Your goal> Reproduce every entry below precisely; do not include the pictures.

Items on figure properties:
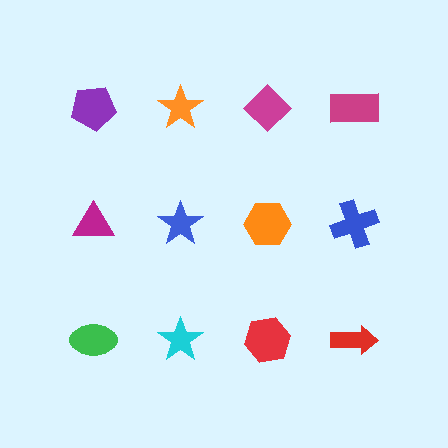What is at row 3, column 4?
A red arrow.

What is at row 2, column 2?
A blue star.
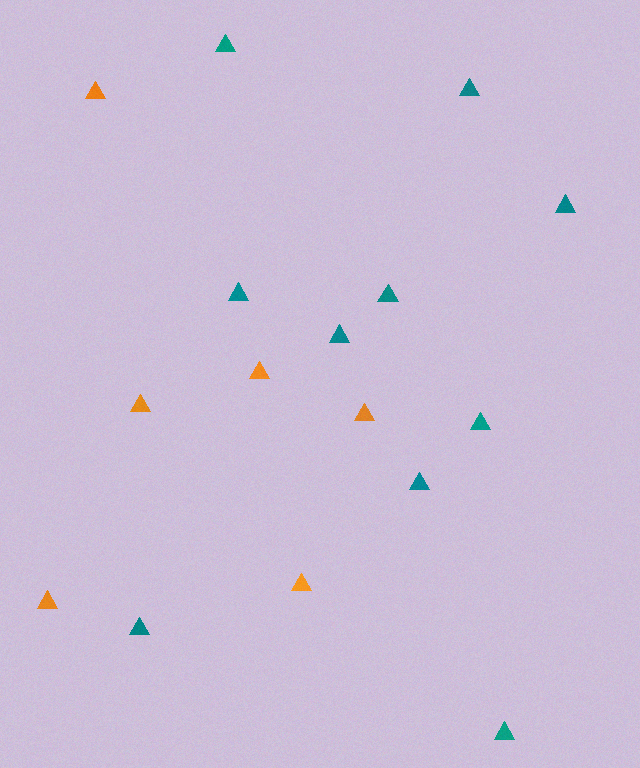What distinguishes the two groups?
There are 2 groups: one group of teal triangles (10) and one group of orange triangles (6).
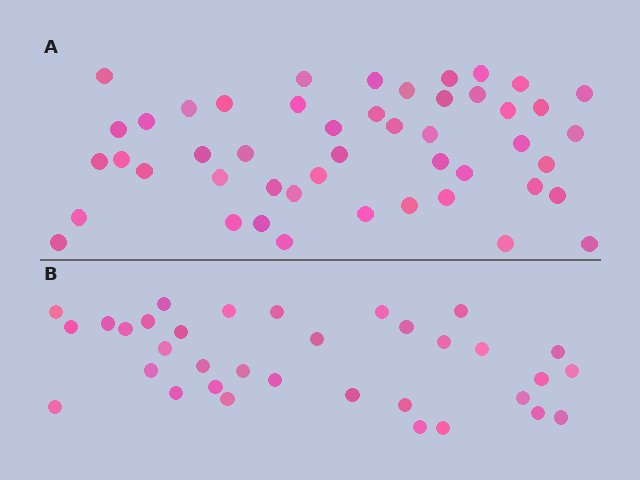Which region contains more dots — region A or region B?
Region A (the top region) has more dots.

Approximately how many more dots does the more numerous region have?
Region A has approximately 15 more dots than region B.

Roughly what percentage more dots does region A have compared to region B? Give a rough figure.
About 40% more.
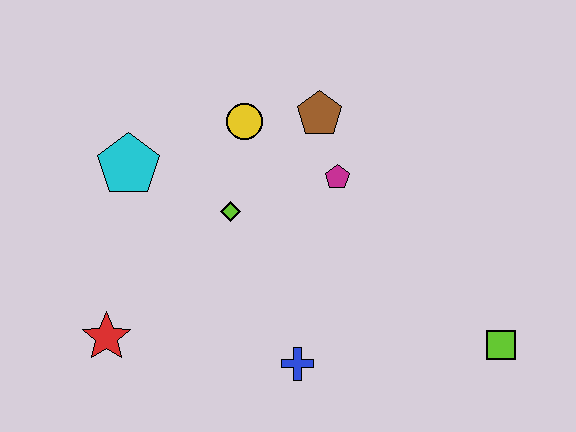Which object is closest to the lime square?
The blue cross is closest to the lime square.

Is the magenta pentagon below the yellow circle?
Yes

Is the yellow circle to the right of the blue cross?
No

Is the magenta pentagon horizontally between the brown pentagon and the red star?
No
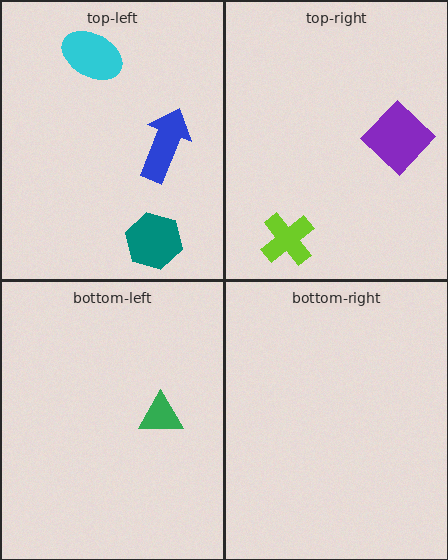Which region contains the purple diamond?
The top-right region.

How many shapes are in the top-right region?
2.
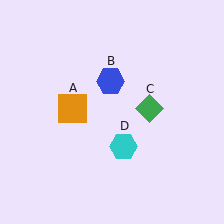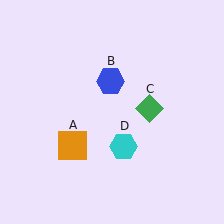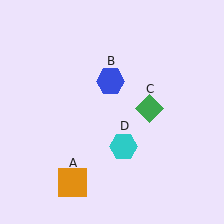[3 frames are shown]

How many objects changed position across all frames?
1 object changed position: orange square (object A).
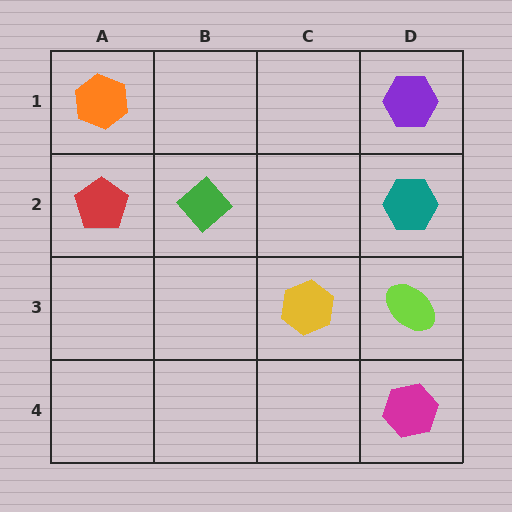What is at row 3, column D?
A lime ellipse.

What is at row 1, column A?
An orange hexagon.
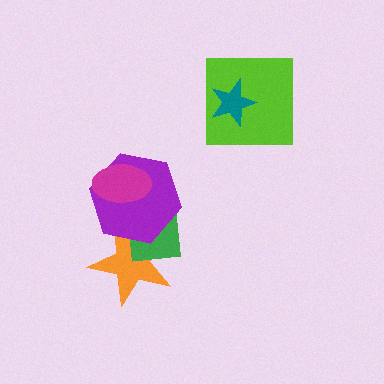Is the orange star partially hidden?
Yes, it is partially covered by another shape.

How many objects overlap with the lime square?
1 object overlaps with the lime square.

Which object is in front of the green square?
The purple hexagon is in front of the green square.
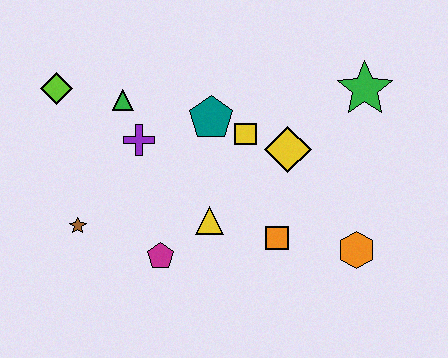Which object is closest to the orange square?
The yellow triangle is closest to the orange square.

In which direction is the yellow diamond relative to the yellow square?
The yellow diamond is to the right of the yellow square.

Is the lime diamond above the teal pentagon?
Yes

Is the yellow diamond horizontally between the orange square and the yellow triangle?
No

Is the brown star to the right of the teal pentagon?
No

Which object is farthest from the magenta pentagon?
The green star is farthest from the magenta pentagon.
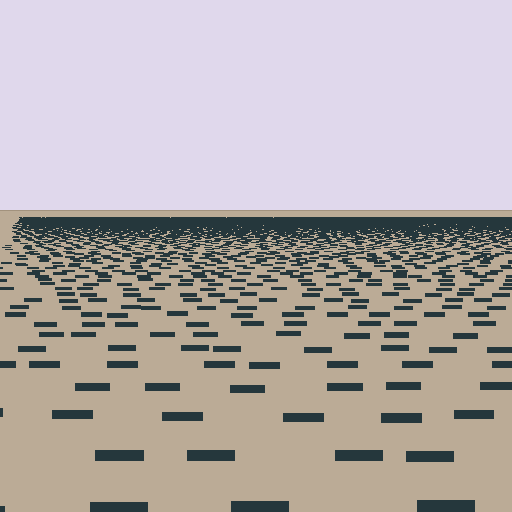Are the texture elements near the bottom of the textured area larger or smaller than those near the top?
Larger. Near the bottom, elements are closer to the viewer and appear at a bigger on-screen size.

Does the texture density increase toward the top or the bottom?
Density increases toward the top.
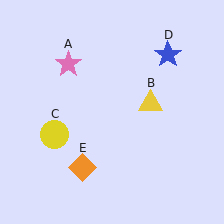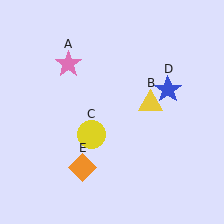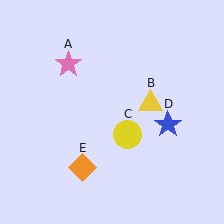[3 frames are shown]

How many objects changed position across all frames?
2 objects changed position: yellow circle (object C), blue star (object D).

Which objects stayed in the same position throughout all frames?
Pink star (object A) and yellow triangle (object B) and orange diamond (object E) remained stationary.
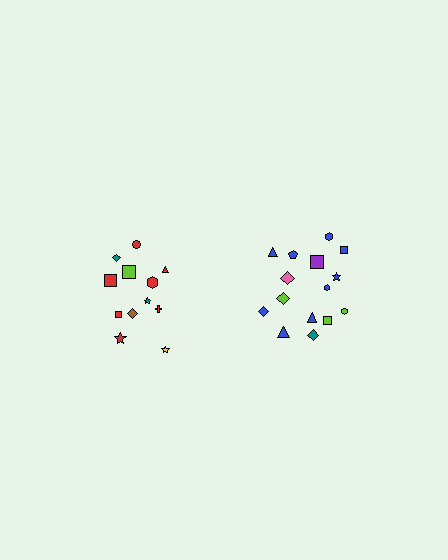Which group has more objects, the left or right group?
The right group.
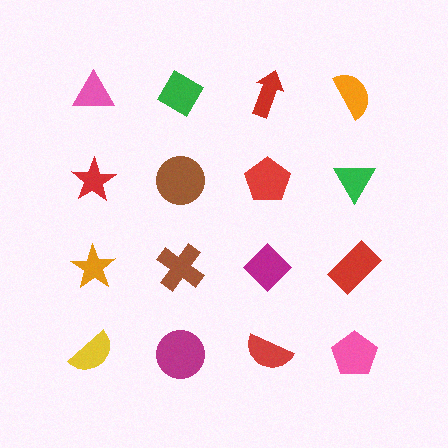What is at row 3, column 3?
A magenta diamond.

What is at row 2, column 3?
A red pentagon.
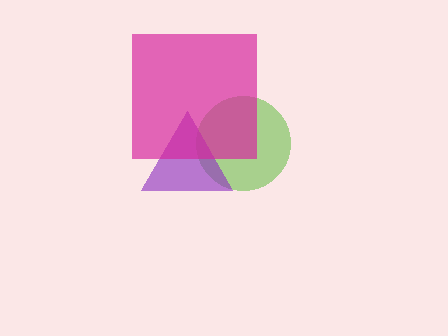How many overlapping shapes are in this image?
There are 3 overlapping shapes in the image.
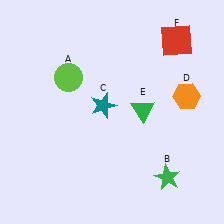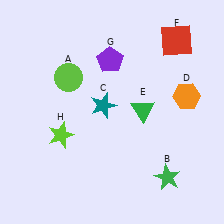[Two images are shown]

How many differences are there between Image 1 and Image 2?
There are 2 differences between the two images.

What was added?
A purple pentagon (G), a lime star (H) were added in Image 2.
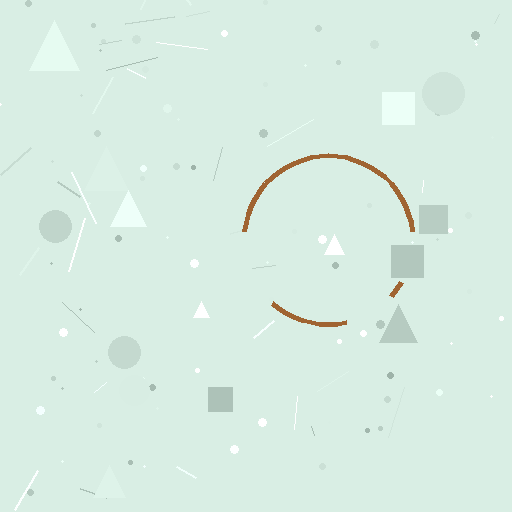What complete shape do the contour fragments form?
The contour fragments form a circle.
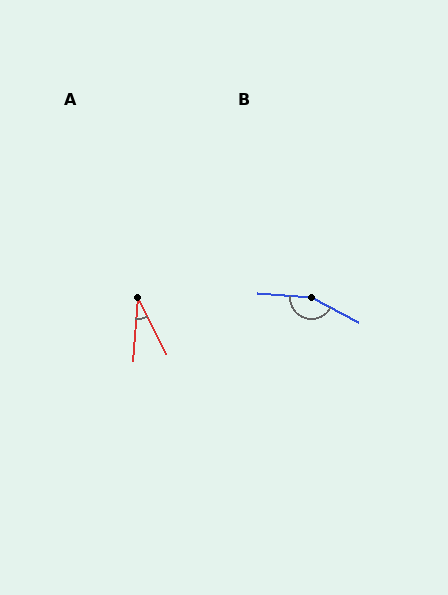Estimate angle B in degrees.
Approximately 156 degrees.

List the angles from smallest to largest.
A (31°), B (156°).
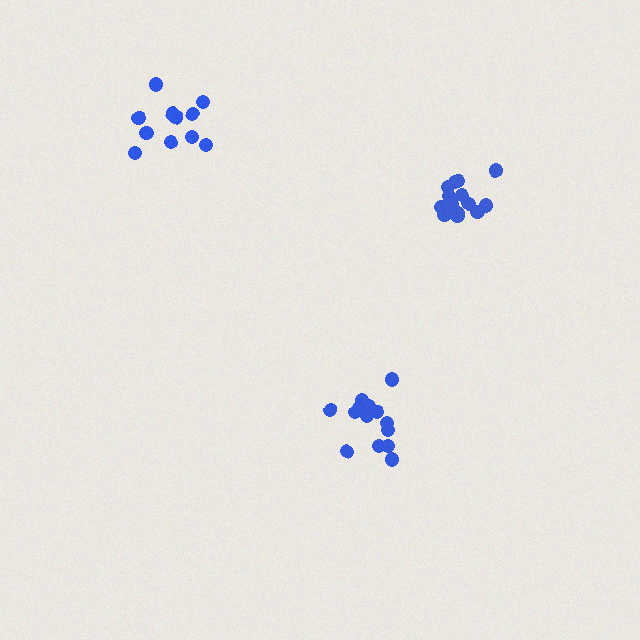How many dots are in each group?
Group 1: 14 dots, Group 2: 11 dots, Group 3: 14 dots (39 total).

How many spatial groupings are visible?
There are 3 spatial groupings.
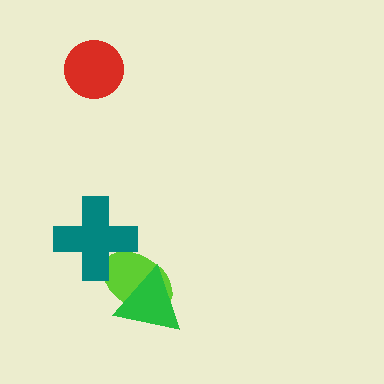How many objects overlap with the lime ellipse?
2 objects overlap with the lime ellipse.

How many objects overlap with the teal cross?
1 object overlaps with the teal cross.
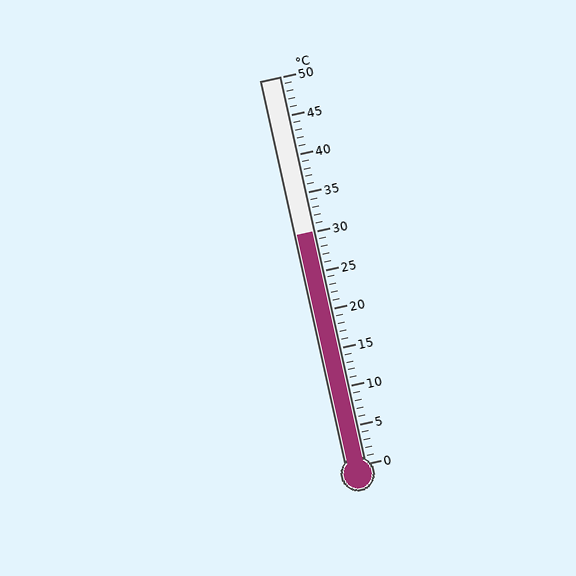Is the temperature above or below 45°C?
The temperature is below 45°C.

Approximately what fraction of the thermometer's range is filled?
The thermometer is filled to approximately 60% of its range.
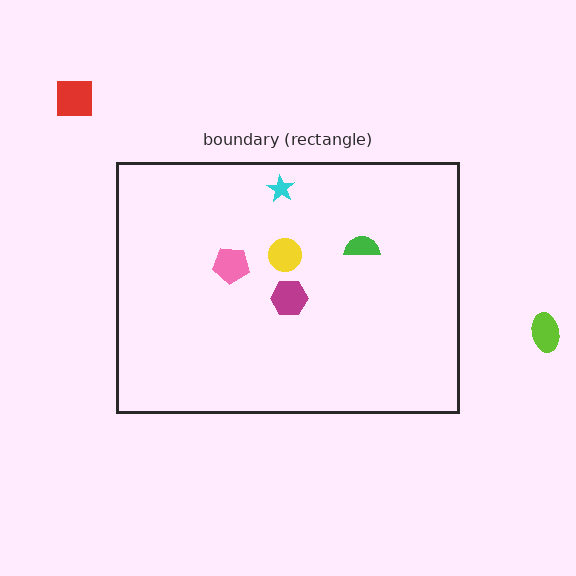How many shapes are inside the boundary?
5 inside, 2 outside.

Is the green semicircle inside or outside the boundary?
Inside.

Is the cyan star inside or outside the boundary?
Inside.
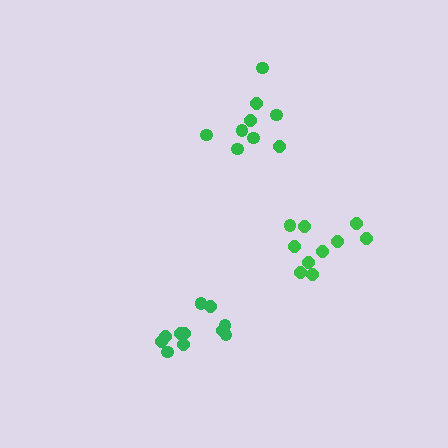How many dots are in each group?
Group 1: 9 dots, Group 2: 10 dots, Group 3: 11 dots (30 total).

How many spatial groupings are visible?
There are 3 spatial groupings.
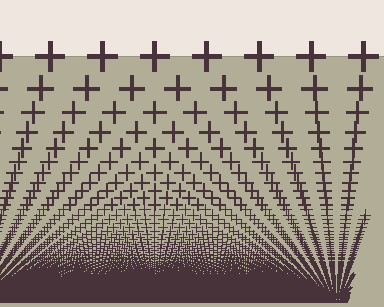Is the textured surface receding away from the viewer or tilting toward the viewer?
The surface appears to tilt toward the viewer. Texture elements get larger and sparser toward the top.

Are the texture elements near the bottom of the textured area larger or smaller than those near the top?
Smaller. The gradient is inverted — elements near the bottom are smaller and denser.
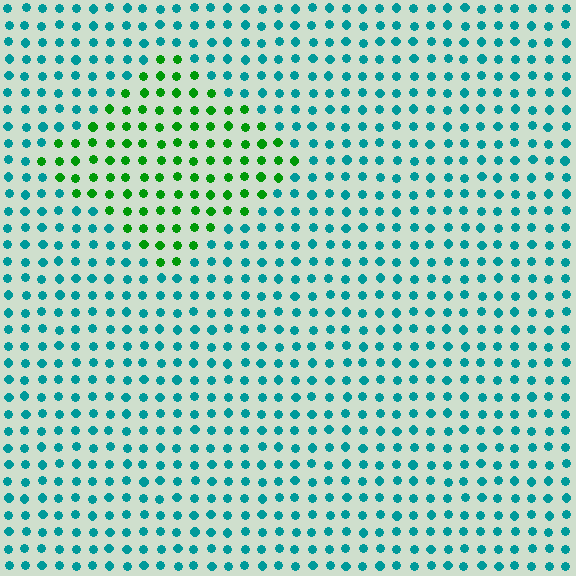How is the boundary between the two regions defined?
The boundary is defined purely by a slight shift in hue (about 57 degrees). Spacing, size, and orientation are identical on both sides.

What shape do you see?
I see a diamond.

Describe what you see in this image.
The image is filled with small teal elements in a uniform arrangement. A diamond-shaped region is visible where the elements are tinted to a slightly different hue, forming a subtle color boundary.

Final answer>
What is at row 3, column 4?
A red arrow.

What is at row 2, column 2?
A blue star.
What distinguishes the two groups?
There are 2 groups: one group of teal triangles (10) and one group of orange triangles (6).
Which region contains more dots — region A or region B?
Region A (the top region) has more dots.

Approximately how many more dots does the more numerous region have?
Region A has approximately 15 more dots than region B.

Roughly what percentage more dots does region A have compared to region B? Give a rough figure.
About 40% more.
Which object is closest to the lime square?
The blue cross is closest to the lime square.

Is the magenta pentagon below the yellow circle?
Yes

Is the yellow circle to the right of the blue cross?
No

Is the magenta pentagon horizontally between the brown pentagon and the red star?
No
Which region contains the purple diamond?
The top-right region.

How many shapes are in the top-right region?
2.
[3 frames are shown]

How many objects changed position across all frames?
1 object changed position: orange square (object A).
What is at row 3, column D?
A lime ellipse.

What is at row 1, column A?
An orange hexagon.
Is the orange star partially hidden?
Yes, it is partially covered by another shape.

How many objects overlap with the lime square?
1 object overlaps with the lime square.

Which object is in front of the green square?
The purple hexagon is in front of the green square.
Which object is closest to the orange square?
The yellow triangle is closest to the orange square.

In which direction is the yellow diamond relative to the yellow square?
The yellow diamond is to the right of the yellow square.

Is the lime diamond above the teal pentagon?
Yes

Is the yellow diamond horizontally between the orange square and the yellow triangle?
No

Is the brown star to the right of the teal pentagon?
No

Which object is farthest from the magenta pentagon?
The green star is farthest from the magenta pentagon.
Are the texture elements near the bottom of the textured area larger or smaller than those near the top?
Larger. Near the bottom, elements are closer to the viewer and appear at a bigger on-screen size.

Does the texture density increase toward the top or the bottom?
Density increases toward the top.
[3 frames are shown]

How many objects changed position across all frames?
2 objects changed position: yellow circle (object C), blue star (object D).

Which objects stayed in the same position throughout all frames?
Pink star (object A) and yellow triangle (object B) and orange diamond (object E) remained stationary.
Which group has more objects, the left or right group?
The right group.
What is at row 3, column 3?
A magenta diamond.

What is at row 2, column 3?
A red pentagon.
How many overlapping shapes are in this image?
There are 3 overlapping shapes in the image.
[Two images are shown]

How many differences are there between Image 1 and Image 2?
There are 2 differences between the two images.

What was added?
A purple pentagon (G), a lime star (H) were added in Image 2.
What complete shape do the contour fragments form?
The contour fragments form a circle.
Estimate angle B in degrees.
Approximately 156 degrees.

List the angles from smallest to largest.
A (31°), B (156°).
How many dots are in each group?
Group 1: 14 dots, Group 2: 11 dots, Group 3: 14 dots (39 total).

How many spatial groupings are visible?
There are 3 spatial groupings.
How many objects overlap with the lime ellipse?
2 objects overlap with the lime ellipse.

How many objects overlap with the teal cross?
1 object overlaps with the teal cross.
Is the temperature above or below 45°C?
The temperature is below 45°C.

Approximately what fraction of the thermometer's range is filled?
The thermometer is filled to approximately 60% of its range.
How many shapes are inside the boundary?
5 inside, 2 outside.

Is the green semicircle inside or outside the boundary?
Inside.

Is the cyan star inside or outside the boundary?
Inside.
How many dots are in each group?
Group 1: 9 dots, Group 2: 10 dots, Group 3: 11 dots (30 total).

How many spatial groupings are visible?
There are 3 spatial groupings.
Is the textured surface receding away from the viewer or tilting toward the viewer?
The surface appears to tilt toward the viewer. Texture elements get larger and sparser toward the top.

Are the texture elements near the bottom of the textured area larger or smaller than those near the top?
Smaller. The gradient is inverted — elements near the bottom are smaller and denser.
How is the boundary between the two regions defined?
The boundary is defined purely by a slight shift in hue (about 57 degrees). Spacing, size, and orientation are identical on both sides.

What shape do you see?
I see a diamond.

Describe what you see in this image.
The image is filled with small teal elements in a uniform arrangement. A diamond-shaped region is visible where the elements are tinted to a slightly different hue, forming a subtle color boundary.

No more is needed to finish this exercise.